--- Begin RECORDS ---

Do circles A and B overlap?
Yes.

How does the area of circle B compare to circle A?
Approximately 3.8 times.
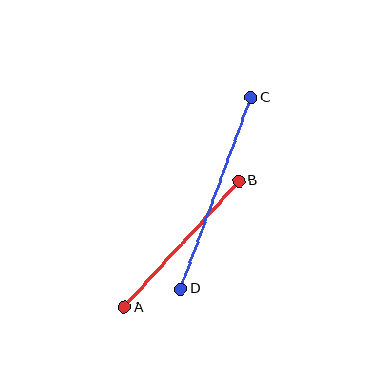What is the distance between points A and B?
The distance is approximately 171 pixels.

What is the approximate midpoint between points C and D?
The midpoint is at approximately (216, 193) pixels.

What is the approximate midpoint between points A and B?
The midpoint is at approximately (182, 244) pixels.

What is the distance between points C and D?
The distance is approximately 204 pixels.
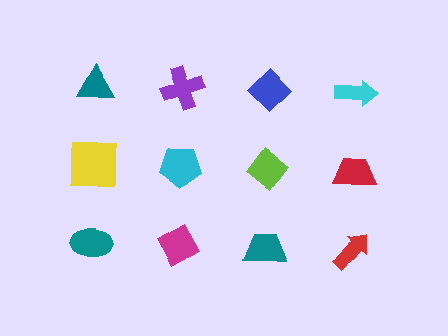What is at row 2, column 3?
A lime diamond.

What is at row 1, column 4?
A cyan arrow.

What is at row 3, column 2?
A magenta diamond.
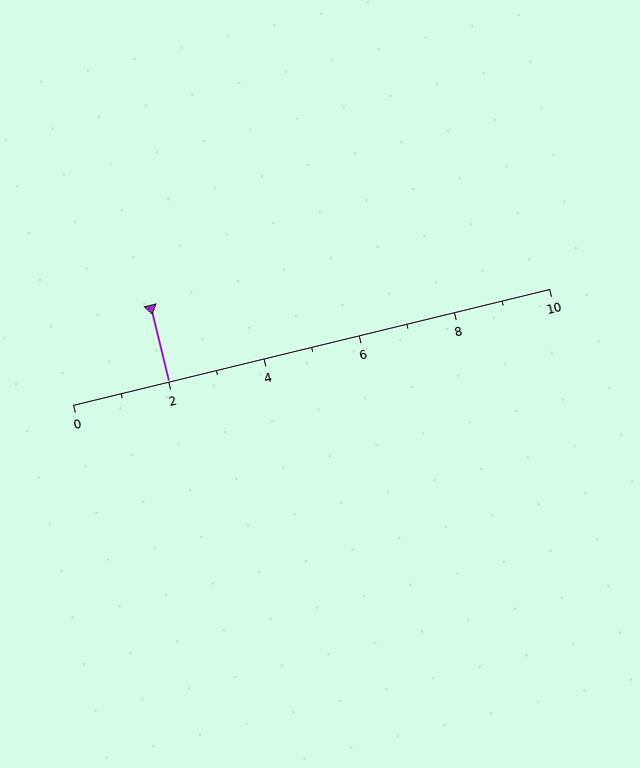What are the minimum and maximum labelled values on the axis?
The axis runs from 0 to 10.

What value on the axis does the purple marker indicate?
The marker indicates approximately 2.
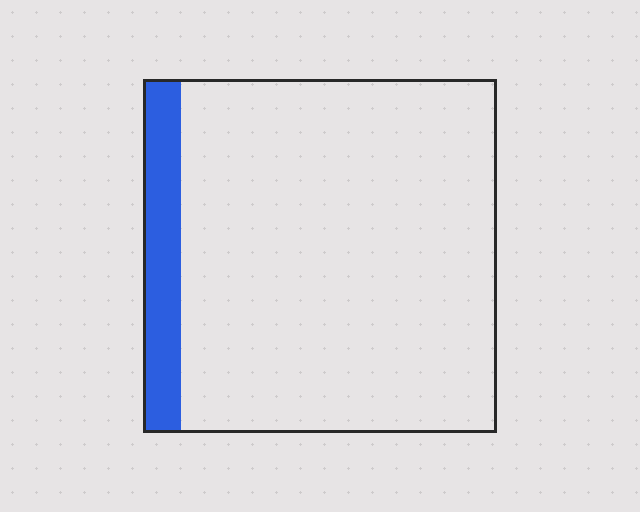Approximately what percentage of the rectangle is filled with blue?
Approximately 10%.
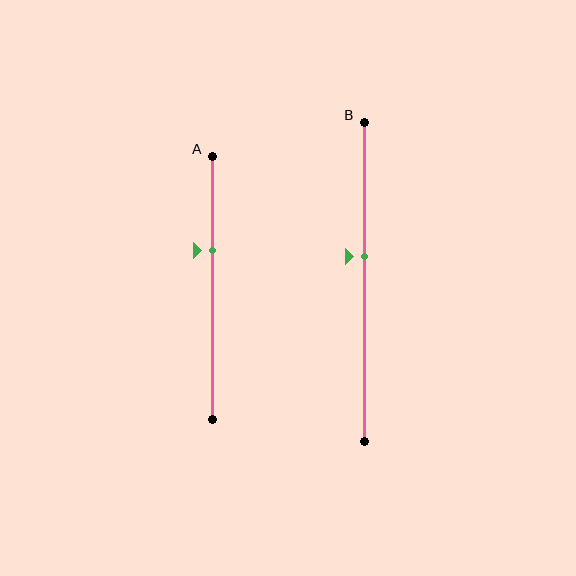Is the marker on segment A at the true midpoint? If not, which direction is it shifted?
No, the marker on segment A is shifted upward by about 14% of the segment length.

--- End RECORDS ---

EXERCISE INSTRUCTIONS: Leave out the pictures and output the rest of the material exactly as written.

COMPLETED TASK:
Do circles A and B overlap?
Yes.

How does the area of circle B compare to circle A?
Approximately 3.8 times.
What is the distance between points A and B?
The distance is approximately 171 pixels.

What is the approximate midpoint between points C and D?
The midpoint is at approximately (216, 193) pixels.

What is the approximate midpoint between points A and B?
The midpoint is at approximately (182, 244) pixels.

What is the distance between points C and D?
The distance is approximately 204 pixels.
What is at row 2, column 3?
A lime diamond.

What is at row 1, column 4?
A cyan arrow.

What is at row 3, column 2?
A magenta diamond.
What are the minimum and maximum labelled values on the axis?
The axis runs from 0 to 10.

What value on the axis does the purple marker indicate?
The marker indicates approximately 2.
Approximately what percentage of the rectangle is filled with blue?
Approximately 10%.
Is the marker on segment A at the true midpoint? If not, which direction is it shifted?
No, the marker on segment A is shifted upward by about 14% of the segment length.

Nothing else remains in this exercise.